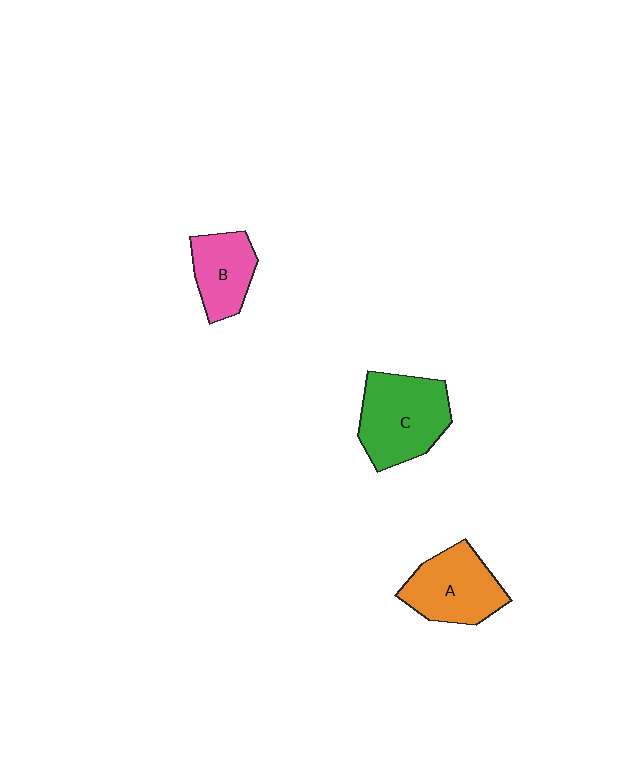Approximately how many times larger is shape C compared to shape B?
Approximately 1.5 times.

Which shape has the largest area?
Shape C (green).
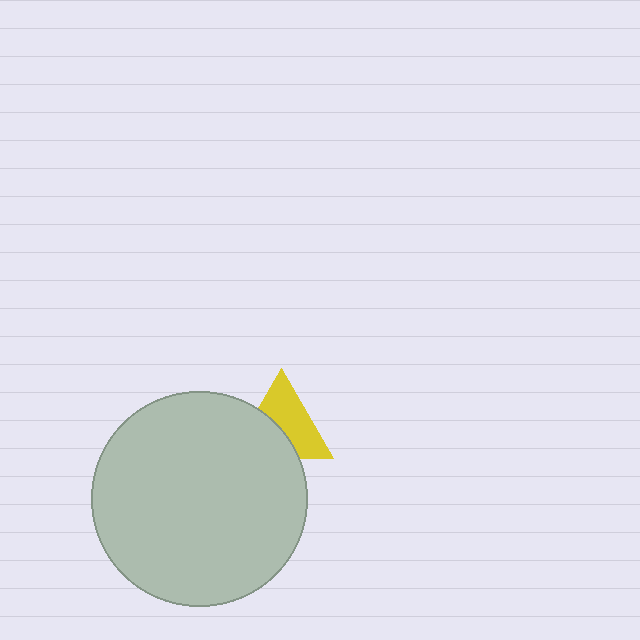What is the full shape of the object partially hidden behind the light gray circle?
The partially hidden object is a yellow triangle.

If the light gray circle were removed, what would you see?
You would see the complete yellow triangle.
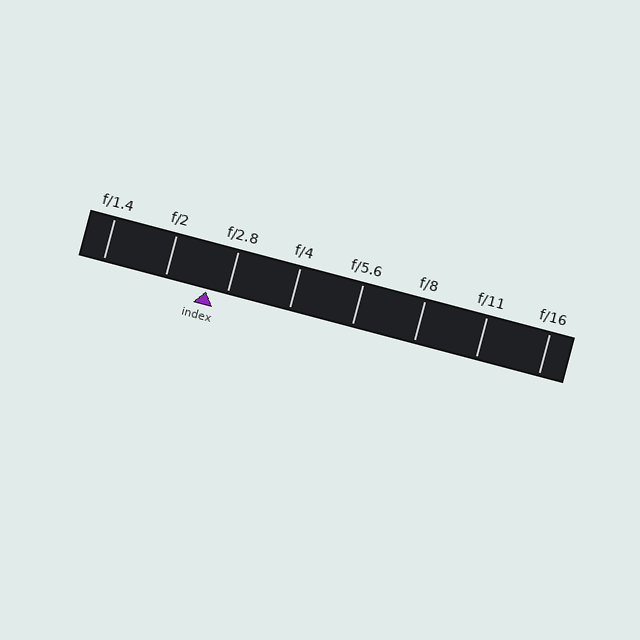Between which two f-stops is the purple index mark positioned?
The index mark is between f/2 and f/2.8.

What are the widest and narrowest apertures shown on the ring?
The widest aperture shown is f/1.4 and the narrowest is f/16.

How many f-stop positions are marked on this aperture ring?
There are 8 f-stop positions marked.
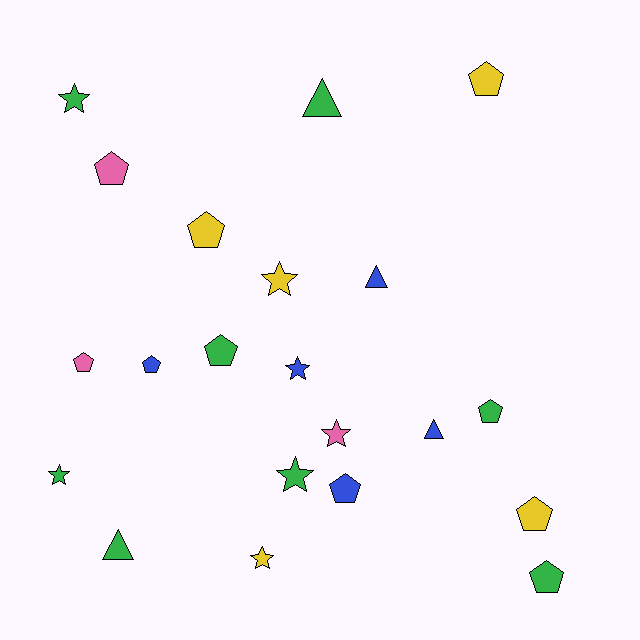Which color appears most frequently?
Green, with 8 objects.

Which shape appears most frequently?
Pentagon, with 10 objects.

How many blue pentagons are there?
There are 2 blue pentagons.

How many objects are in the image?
There are 21 objects.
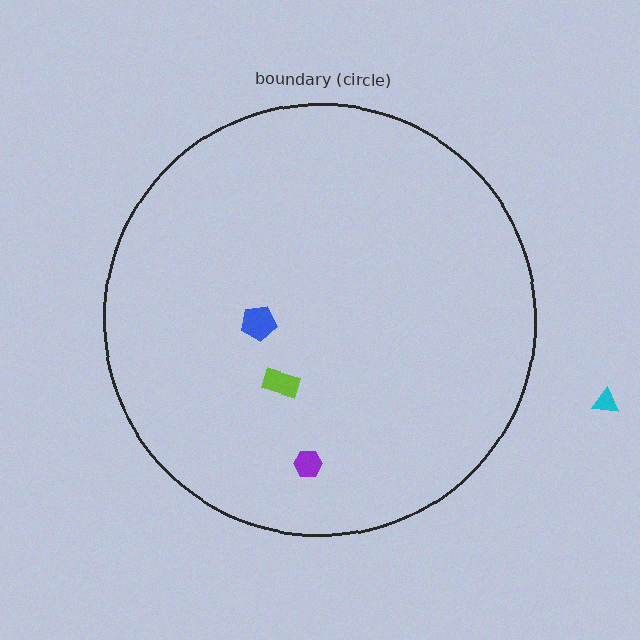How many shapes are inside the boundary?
3 inside, 1 outside.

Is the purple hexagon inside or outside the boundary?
Inside.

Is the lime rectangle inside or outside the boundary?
Inside.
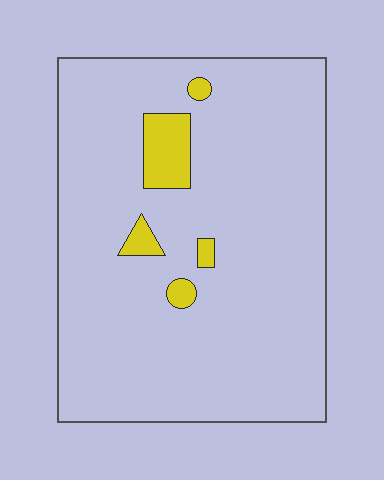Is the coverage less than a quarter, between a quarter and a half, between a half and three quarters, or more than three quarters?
Less than a quarter.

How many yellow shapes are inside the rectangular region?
5.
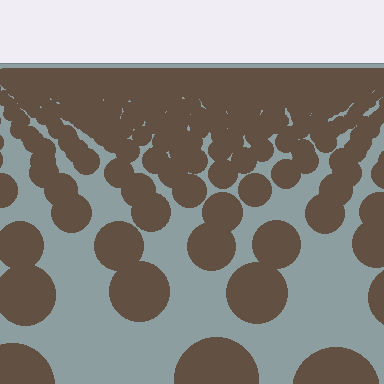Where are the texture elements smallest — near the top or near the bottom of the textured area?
Near the top.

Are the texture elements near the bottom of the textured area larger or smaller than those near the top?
Larger. Near the bottom, elements are closer to the viewer and appear at a bigger on-screen size.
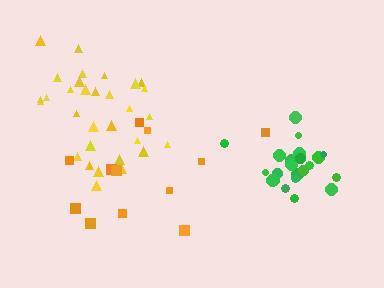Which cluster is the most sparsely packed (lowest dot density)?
Orange.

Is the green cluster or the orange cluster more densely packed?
Green.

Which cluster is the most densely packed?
Green.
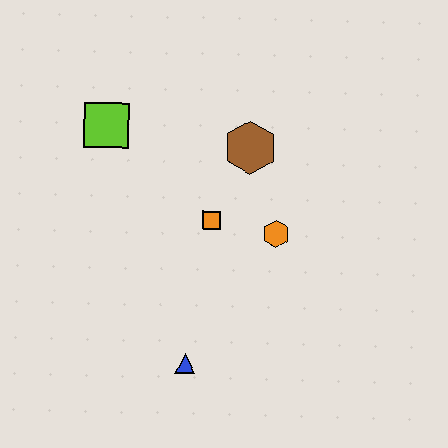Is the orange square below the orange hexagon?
No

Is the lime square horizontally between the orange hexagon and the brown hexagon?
No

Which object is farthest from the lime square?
The blue triangle is farthest from the lime square.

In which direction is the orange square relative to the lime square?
The orange square is to the right of the lime square.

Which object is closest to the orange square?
The orange hexagon is closest to the orange square.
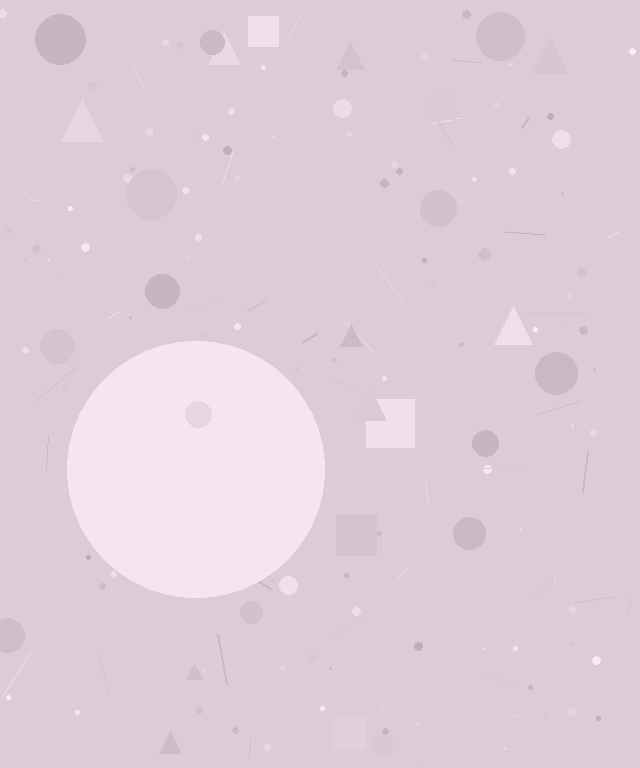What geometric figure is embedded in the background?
A circle is embedded in the background.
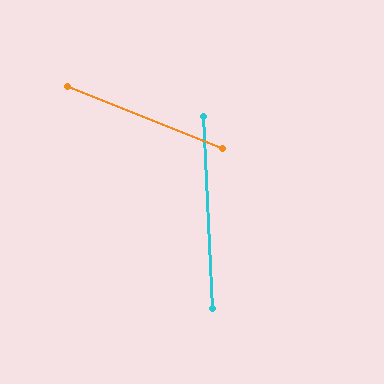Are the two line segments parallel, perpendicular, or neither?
Neither parallel nor perpendicular — they differ by about 65°.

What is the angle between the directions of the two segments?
Approximately 65 degrees.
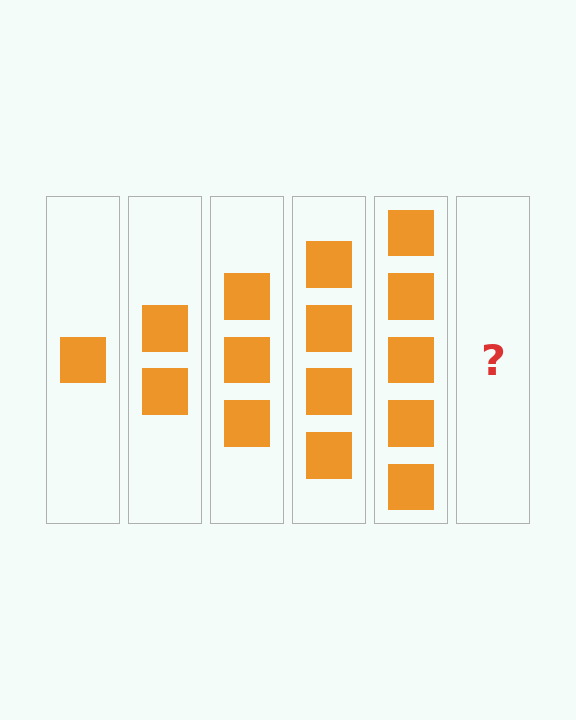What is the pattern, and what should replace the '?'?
The pattern is that each step adds one more square. The '?' should be 6 squares.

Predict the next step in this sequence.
The next step is 6 squares.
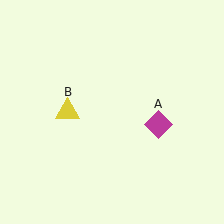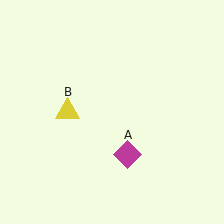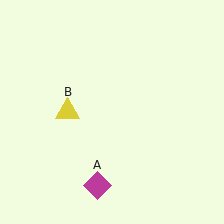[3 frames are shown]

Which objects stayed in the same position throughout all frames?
Yellow triangle (object B) remained stationary.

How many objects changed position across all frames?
1 object changed position: magenta diamond (object A).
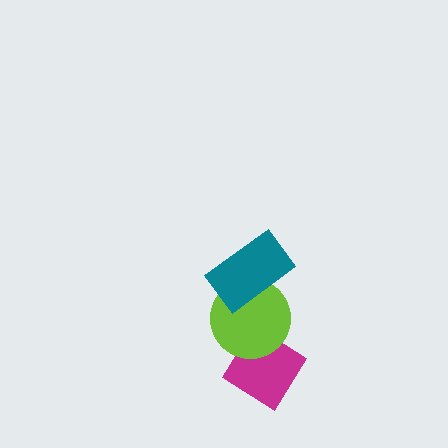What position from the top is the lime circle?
The lime circle is 2nd from the top.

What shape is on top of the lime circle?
The teal rectangle is on top of the lime circle.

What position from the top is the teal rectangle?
The teal rectangle is 1st from the top.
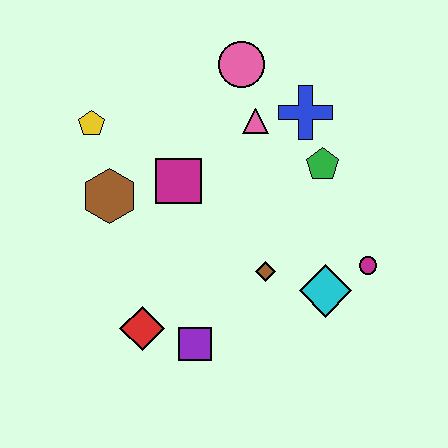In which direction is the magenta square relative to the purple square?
The magenta square is above the purple square.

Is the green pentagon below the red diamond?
No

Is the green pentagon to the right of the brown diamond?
Yes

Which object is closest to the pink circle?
The pink triangle is closest to the pink circle.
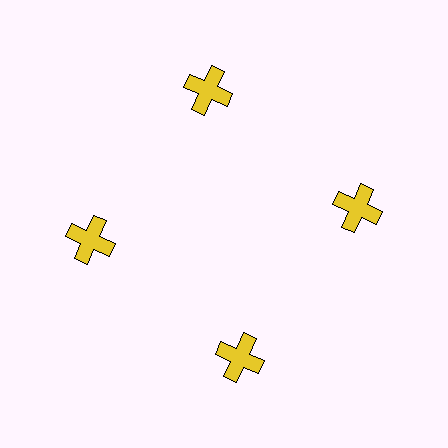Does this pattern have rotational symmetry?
Yes, this pattern has 4-fold rotational symmetry. It looks the same after rotating 90 degrees around the center.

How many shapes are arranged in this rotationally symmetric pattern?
There are 4 shapes, arranged in 4 groups of 1.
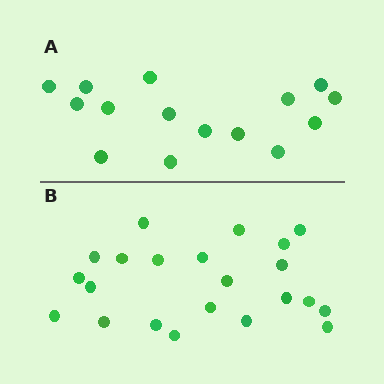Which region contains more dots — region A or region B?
Region B (the bottom region) has more dots.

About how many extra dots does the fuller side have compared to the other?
Region B has roughly 8 or so more dots than region A.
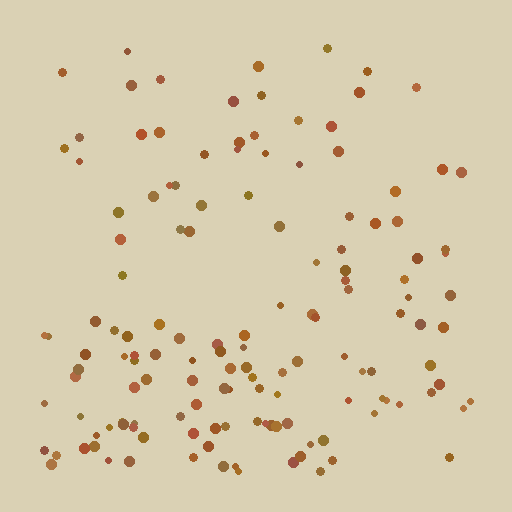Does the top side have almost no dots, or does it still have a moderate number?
Still a moderate number, just noticeably fewer than the bottom.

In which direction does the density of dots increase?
From top to bottom, with the bottom side densest.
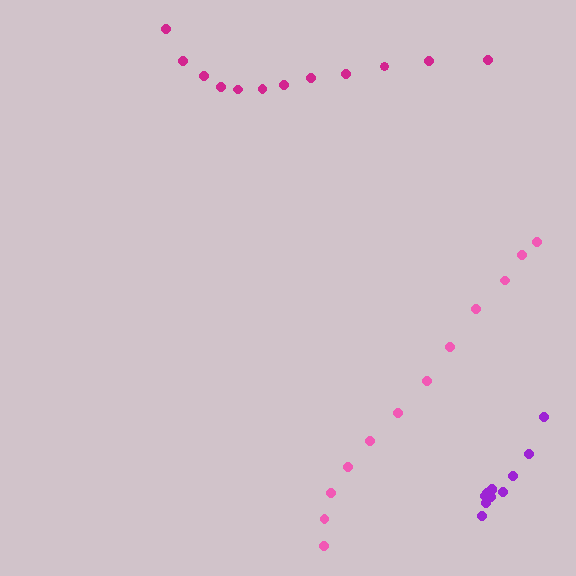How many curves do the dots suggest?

——————————

DO THIS: Transcribe the complete set of entries verbatim. No pictures belong in the copy.

OUTPUT OF THE TASK:
Approximately how many times larger is shape C compared to shape B?
Approximately 1.5 times.

Which shape has the largest area?
Shape C (green).
What is the full shape of the object partially hidden behind the light gray circle?
The partially hidden object is a yellow triangle.

If the light gray circle were removed, what would you see?
You would see the complete yellow triangle.
Between which two f-stops is the purple index mark positioned?
The index mark is between f/2 and f/2.8.

What are the widest and narrowest apertures shown on the ring?
The widest aperture shown is f/1.4 and the narrowest is f/16.

How many f-stop positions are marked on this aperture ring?
There are 8 f-stop positions marked.
Which color appears most frequently?
Green, with 8 objects.

Which shape appears most frequently?
Pentagon, with 10 objects.

How many blue pentagons are there?
There are 2 blue pentagons.

How many objects are in the image?
There are 21 objects.
How many shapes are inside the boundary?
3 inside, 1 outside.

Is the purple hexagon inside or outside the boundary?
Inside.

Is the lime rectangle inside or outside the boundary?
Inside.
Is the coverage less than a quarter, between a quarter and a half, between a half and three quarters, or more than three quarters?
Less than a quarter.

How many yellow shapes are inside the rectangular region?
5.
Where are the texture elements smallest — near the top or near the bottom of the textured area?
Near the top.

Are the texture elements near the bottom of the textured area larger or smaller than those near the top?
Larger. Near the bottom, elements are closer to the viewer and appear at a bigger on-screen size.
Which cluster is the most sparsely packed (lowest dot density)?
Orange.

Is the green cluster or the orange cluster more densely packed?
Green.

Which cluster is the most densely packed?
Green.
Is the orange square below the orange hexagon?
No

Is the lime square horizontally between the orange hexagon and the brown hexagon?
No

Which object is farthest from the lime square?
The blue triangle is farthest from the lime square.

In which direction is the orange square relative to the lime square?
The orange square is to the right of the lime square.

Which object is closest to the orange square?
The orange hexagon is closest to the orange square.
What geometric figure is embedded in the background?
A circle is embedded in the background.
Are the two line segments parallel, perpendicular, or neither?
Neither parallel nor perpendicular — they differ by about 65°.

What is the angle between the directions of the two segments?
Approximately 65 degrees.
What is the pattern, and what should replace the '?'?
The pattern is that each step adds one more square. The '?' should be 6 squares.

Predict the next step in this sequence.
The next step is 6 squares.
[3 frames are shown]

Which objects stayed in the same position throughout all frames?
Yellow triangle (object B) remained stationary.

How many objects changed position across all frames?
1 object changed position: magenta diamond (object A).
What position from the top is the lime circle?
The lime circle is 2nd from the top.

What shape is on top of the lime circle?
The teal rectangle is on top of the lime circle.

What position from the top is the teal rectangle?
The teal rectangle is 1st from the top.
In which direction is the magenta square relative to the purple square?
The magenta square is above the purple square.

Is the green pentagon below the red diamond?
No

Is the green pentagon to the right of the brown diamond?
Yes

Which object is closest to the pink circle?
The pink triangle is closest to the pink circle.
Does this pattern have rotational symmetry?
Yes, this pattern has 4-fold rotational symmetry. It looks the same after rotating 90 degrees around the center.

How many shapes are arranged in this rotationally symmetric pattern?
There are 4 shapes, arranged in 4 groups of 1.
Which region contains more dots — region A or region B?
Region B (the bottom region) has more dots.

About how many extra dots does the fuller side have compared to the other?
Region B has roughly 8 or so more dots than region A.
Does the top side have almost no dots, or does it still have a moderate number?
Still a moderate number, just noticeably fewer than the bottom.

In which direction does the density of dots increase?
From top to bottom, with the bottom side densest.
How many curves do the dots suggest?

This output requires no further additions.